━━ GIVEN RECORDS
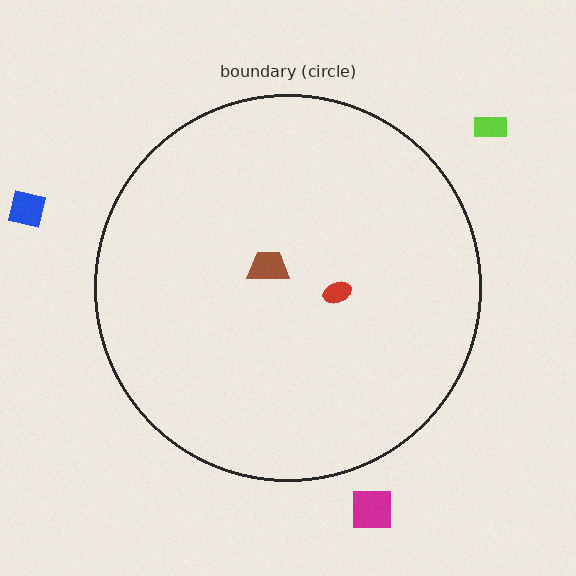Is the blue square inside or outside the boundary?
Outside.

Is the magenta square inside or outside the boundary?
Outside.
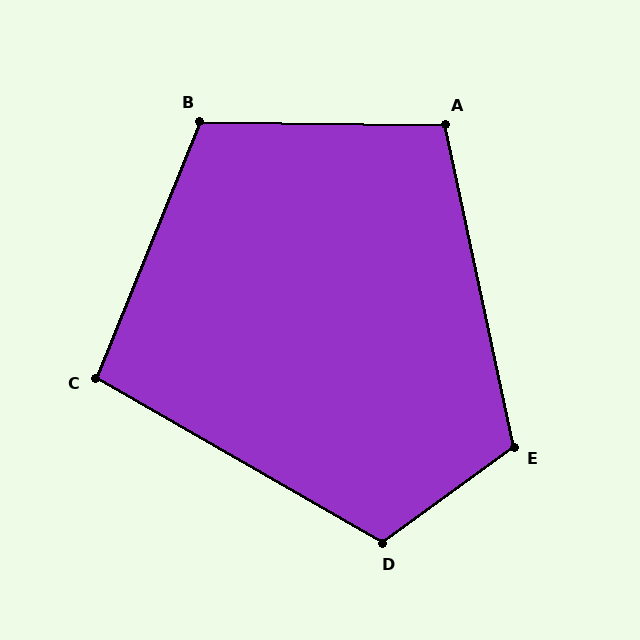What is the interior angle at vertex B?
Approximately 111 degrees (obtuse).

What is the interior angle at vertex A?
Approximately 103 degrees (obtuse).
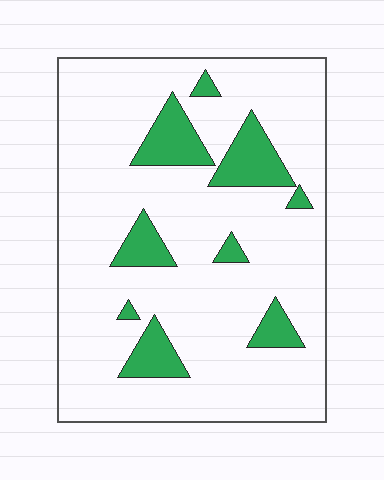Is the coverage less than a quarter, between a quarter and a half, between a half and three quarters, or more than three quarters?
Less than a quarter.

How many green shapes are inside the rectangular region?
9.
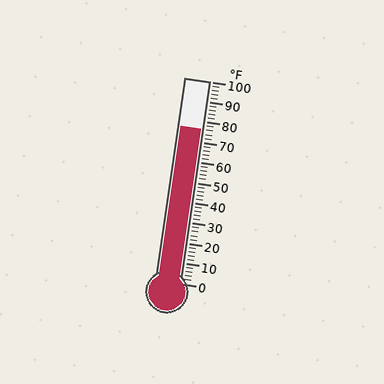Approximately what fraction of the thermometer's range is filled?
The thermometer is filled to approximately 75% of its range.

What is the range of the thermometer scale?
━━━━
• _EXERCISE TASK_
Reproduce the data word for word, excluding its pictures.

• _EXERCISE RESPONSE_
Is the blue square inside or outside the boundary?
Outside.

Is the magenta square inside or outside the boundary?
Outside.
What is the interior angle at vertex B?
Approximately 111 degrees (obtuse).

What is the interior angle at vertex A?
Approximately 103 degrees (obtuse).
Is the coverage less than a quarter, between a quarter and a half, between a half and three quarters, or more than three quarters?
Less than a quarter.

How many green shapes are inside the rectangular region?
9.
Approximately what fraction of the thermometer's range is filled?
The thermometer is filled to approximately 75% of its range.

What is the range of the thermometer scale?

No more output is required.